#### Given problem:
Extract the whole listing as it stands. Do not include the pictures.

#### Entries about simple shapes:
## BEGIN

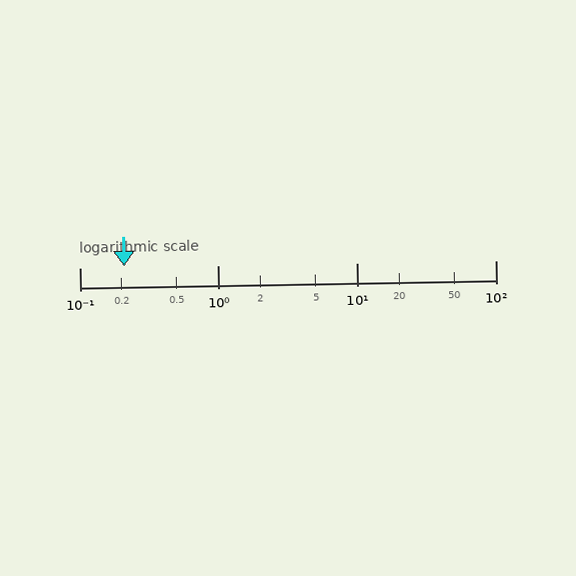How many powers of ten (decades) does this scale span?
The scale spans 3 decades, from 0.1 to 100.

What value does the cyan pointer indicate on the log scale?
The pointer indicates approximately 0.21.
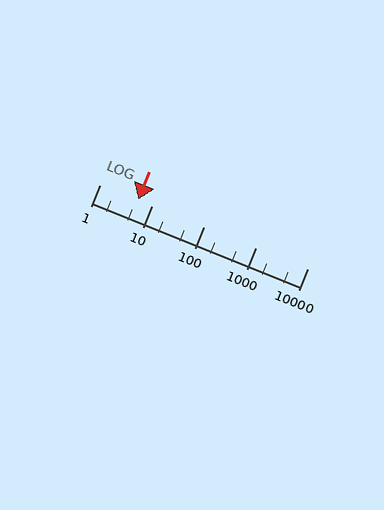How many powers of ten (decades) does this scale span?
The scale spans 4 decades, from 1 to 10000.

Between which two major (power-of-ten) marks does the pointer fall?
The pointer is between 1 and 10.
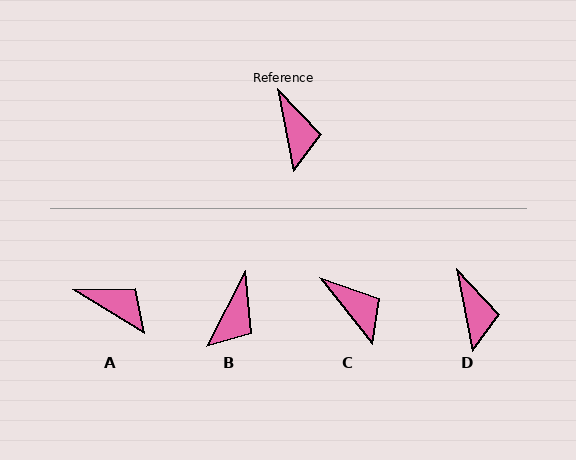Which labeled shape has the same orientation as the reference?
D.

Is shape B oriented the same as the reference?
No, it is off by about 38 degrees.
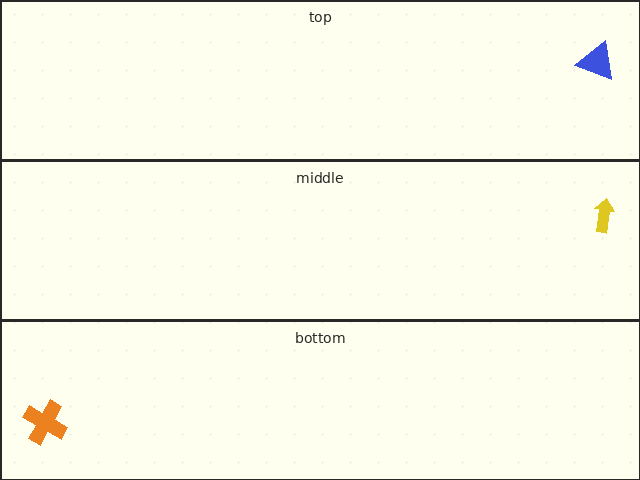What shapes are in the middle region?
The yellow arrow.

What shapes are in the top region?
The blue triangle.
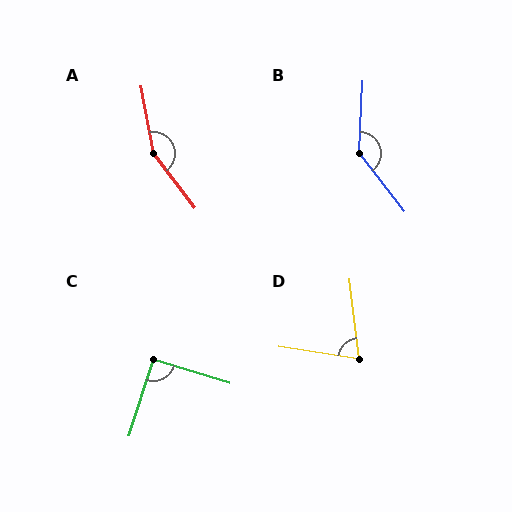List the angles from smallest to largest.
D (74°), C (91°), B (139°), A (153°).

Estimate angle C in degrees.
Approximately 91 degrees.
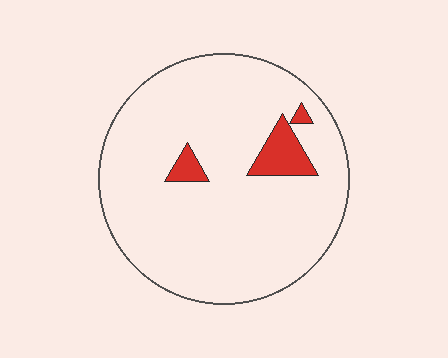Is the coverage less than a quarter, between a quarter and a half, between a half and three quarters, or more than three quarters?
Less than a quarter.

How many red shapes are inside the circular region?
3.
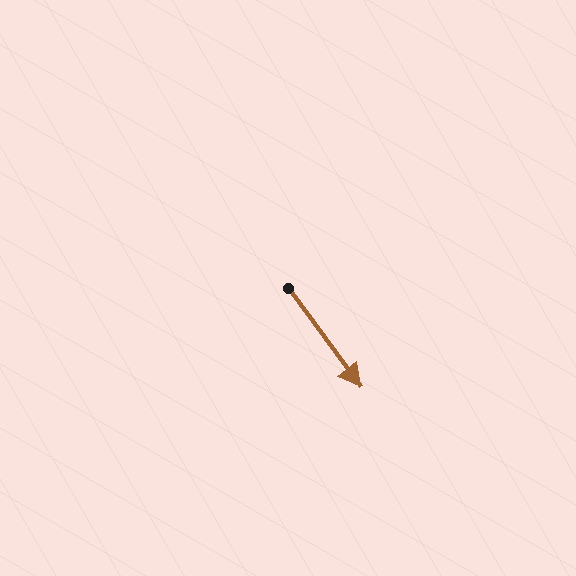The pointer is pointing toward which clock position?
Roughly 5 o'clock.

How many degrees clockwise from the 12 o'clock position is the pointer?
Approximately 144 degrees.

## END

#### Result of this exercise:
How many powers of ten (decades) does this scale span?
The scale spans 3 decades, from 0.1 to 100.

What value does the cyan pointer indicate on the log scale?
The pointer indicates approximately 0.21.
How many powers of ten (decades) does this scale span?
The scale spans 4 decades, from 1 to 10000.

Between which two major (power-of-ten) marks does the pointer fall?
The pointer is between 1 and 10.
Which labeled shape has the same orientation as the reference?
D.

Is shape B oriented the same as the reference?
No, it is off by about 38 degrees.
What shapes are in the middle region?
The yellow arrow.

What shapes are in the top region?
The blue triangle.
List the angles from smallest to largest.
D (74°), C (91°), B (139°), A (153°).

Estimate angle C in degrees.
Approximately 91 degrees.
Is the coverage less than a quarter, between a quarter and a half, between a half and three quarters, or more than three quarters?
Less than a quarter.

How many red shapes are inside the circular region?
3.
The pointer is pointing toward which clock position?
Roughly 5 o'clock.

How many degrees clockwise from the 12 o'clock position is the pointer?
Approximately 144 degrees.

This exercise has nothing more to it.